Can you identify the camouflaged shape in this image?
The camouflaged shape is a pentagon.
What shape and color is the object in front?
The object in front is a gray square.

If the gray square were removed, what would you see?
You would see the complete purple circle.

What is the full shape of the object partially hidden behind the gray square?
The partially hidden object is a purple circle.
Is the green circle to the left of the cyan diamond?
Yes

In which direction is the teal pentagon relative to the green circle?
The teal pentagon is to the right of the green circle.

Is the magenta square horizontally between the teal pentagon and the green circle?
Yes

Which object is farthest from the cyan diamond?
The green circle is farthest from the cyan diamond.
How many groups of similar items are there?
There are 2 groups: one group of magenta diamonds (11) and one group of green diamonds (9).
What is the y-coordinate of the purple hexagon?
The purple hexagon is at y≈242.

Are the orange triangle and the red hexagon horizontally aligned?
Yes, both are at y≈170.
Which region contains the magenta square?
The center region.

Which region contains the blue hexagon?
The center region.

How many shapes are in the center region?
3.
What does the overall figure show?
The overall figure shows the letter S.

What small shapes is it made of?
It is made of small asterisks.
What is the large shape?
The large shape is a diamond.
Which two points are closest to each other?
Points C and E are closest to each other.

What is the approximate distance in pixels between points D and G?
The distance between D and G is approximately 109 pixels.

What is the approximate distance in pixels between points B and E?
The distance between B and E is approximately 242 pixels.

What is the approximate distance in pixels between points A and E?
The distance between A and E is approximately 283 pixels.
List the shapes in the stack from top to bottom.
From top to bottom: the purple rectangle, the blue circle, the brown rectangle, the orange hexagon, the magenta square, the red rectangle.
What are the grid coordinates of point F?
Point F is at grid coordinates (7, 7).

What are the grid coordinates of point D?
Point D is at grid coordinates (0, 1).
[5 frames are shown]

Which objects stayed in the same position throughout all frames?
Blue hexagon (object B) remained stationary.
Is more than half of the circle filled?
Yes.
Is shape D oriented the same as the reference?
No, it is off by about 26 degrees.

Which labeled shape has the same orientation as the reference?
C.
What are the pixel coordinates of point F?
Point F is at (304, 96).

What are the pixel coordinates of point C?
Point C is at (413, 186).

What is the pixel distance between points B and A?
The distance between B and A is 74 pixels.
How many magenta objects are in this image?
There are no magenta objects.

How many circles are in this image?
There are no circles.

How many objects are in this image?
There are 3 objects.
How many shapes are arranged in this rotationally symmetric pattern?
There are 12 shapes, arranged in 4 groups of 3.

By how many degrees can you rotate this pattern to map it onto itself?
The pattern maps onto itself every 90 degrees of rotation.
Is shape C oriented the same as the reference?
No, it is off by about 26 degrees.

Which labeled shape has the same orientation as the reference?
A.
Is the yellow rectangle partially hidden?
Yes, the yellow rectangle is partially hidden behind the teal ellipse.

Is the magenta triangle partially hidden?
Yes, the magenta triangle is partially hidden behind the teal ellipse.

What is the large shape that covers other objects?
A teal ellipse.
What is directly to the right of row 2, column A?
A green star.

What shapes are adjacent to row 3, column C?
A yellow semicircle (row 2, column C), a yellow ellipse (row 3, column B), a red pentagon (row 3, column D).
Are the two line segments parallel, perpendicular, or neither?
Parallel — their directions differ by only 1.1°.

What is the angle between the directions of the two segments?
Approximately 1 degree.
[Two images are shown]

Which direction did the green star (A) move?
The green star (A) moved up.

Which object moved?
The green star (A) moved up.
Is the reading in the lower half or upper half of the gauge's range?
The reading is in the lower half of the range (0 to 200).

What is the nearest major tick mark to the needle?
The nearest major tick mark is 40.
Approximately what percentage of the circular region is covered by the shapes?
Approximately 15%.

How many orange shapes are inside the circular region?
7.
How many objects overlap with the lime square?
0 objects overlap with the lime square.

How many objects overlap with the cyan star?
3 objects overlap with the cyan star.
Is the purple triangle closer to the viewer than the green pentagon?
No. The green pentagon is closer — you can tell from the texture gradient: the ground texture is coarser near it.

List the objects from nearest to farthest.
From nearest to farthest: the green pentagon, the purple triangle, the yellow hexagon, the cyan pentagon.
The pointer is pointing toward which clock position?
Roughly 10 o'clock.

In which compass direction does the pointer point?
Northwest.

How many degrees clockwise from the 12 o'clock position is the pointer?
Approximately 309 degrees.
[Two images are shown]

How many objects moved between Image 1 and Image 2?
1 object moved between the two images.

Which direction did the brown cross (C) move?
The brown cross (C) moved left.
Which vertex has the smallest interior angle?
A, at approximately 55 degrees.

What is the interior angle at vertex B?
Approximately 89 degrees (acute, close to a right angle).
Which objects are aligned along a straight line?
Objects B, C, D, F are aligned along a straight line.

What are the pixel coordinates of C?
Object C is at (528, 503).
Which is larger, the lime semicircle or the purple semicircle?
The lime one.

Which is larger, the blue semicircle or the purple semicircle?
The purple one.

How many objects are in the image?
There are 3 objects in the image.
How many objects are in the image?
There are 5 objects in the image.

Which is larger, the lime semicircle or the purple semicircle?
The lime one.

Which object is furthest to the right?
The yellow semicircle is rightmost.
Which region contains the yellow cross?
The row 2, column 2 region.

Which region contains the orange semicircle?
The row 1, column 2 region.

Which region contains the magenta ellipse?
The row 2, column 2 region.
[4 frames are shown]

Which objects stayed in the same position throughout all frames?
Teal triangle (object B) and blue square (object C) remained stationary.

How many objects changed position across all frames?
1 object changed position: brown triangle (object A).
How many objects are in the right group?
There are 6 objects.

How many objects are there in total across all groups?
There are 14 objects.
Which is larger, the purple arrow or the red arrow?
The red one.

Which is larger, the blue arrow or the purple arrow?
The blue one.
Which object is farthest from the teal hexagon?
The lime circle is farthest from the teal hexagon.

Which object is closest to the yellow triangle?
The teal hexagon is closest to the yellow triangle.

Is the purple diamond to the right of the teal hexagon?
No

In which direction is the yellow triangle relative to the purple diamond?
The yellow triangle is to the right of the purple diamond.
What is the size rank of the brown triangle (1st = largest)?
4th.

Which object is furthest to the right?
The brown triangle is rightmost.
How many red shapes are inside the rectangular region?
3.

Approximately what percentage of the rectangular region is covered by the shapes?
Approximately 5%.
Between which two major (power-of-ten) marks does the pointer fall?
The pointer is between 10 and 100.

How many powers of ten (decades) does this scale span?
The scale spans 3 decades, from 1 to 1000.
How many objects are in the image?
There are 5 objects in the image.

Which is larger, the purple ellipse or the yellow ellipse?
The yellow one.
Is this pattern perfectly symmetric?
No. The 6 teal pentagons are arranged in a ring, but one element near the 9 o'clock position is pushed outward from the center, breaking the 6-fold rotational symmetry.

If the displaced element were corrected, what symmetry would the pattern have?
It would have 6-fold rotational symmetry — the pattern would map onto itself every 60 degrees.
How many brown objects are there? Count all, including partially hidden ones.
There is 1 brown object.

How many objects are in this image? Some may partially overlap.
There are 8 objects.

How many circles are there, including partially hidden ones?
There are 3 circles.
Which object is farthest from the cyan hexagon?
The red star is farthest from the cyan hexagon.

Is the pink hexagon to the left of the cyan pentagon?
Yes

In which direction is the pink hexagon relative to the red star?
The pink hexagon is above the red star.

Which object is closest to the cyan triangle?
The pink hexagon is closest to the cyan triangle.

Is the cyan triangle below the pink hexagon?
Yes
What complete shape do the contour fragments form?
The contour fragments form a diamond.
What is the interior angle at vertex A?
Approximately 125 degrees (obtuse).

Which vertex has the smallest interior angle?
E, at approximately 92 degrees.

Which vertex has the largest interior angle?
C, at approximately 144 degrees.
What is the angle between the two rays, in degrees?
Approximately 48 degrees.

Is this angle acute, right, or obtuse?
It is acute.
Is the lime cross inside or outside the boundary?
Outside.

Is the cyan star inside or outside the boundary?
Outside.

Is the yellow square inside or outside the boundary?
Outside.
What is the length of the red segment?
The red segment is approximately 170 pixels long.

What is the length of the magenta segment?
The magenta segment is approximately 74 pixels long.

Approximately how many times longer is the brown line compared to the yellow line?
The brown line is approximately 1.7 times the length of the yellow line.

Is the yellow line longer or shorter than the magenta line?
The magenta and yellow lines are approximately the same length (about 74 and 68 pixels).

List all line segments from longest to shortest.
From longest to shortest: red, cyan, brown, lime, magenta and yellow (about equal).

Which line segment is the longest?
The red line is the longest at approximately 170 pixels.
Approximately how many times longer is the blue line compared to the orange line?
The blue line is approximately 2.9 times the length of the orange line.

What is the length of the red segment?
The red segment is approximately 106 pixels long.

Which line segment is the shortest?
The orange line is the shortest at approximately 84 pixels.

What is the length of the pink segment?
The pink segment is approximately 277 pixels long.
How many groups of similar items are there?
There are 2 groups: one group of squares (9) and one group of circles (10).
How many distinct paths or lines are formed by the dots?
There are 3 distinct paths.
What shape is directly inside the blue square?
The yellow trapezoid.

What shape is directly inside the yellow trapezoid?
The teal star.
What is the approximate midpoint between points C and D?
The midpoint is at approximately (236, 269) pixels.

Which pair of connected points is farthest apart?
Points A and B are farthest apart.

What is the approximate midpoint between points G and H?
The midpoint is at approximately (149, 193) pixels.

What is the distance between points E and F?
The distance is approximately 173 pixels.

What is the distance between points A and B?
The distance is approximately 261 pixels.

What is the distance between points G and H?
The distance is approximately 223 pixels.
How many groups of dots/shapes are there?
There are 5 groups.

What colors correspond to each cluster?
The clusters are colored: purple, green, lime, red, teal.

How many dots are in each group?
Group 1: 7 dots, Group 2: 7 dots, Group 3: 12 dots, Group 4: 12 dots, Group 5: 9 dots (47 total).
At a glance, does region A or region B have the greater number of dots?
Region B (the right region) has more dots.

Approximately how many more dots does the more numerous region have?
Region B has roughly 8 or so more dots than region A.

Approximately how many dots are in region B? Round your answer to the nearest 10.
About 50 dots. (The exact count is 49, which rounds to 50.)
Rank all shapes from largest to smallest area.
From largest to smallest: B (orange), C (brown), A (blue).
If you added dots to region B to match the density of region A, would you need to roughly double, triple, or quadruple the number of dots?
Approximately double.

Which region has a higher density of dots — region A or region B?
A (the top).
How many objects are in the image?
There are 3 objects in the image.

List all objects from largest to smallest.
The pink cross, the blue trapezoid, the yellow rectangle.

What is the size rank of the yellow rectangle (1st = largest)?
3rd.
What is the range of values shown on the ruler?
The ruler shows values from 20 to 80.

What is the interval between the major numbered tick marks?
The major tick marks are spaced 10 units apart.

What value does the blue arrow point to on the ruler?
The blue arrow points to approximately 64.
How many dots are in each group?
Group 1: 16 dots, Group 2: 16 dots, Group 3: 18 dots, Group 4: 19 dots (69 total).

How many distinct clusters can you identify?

■ ■ ■ ■ ■

**THE TASK:** Transcribe the records above exactly, but only from the line that contains "Approximately how many more" through their final line, inclusive.

**FINAL ANSWER:**
Approximately how many more dots does the more numerous region have?
Region B has roughly 8 or so more dots than region A.

Approximately how many dots are in region B? Round your answer to the nearest 10.
About 50 dots. (The exact count is 49, which rounds to 50.)
Rank all shapes from largest to smallest area.
From largest to smallest: B (orange), C (brown), A (blue).
If you added dots to region B to match the density of region A, would you need to roughly double, triple, or quadruple the number of dots?
Approximately double.

Which region has a higher density of dots — region A or region B?
A (the top).
How many objects are in the image?
There are 3 objects in the image.

List all objects from largest to smallest.
The pink cross, the blue trapezoid, the yellow rectangle.

What is the size rank of the yellow rectangle (1st = largest)?
3rd.
What is the range of values shown on the ruler?
The ruler shows values from 20 to 80.

What is the interval between the major numbered tick marks?
The major tick marks are spaced 10 units apart.

What value does the blue arrow point to on the ruler?
The blue arrow points to approximately 64.
How many dots are in each group?
Group 1: 16 dots, Group 2: 16 dots, Group 3: 18 dots, Group 4: 19 dots (69 total).

How many distinct clusters can you identify?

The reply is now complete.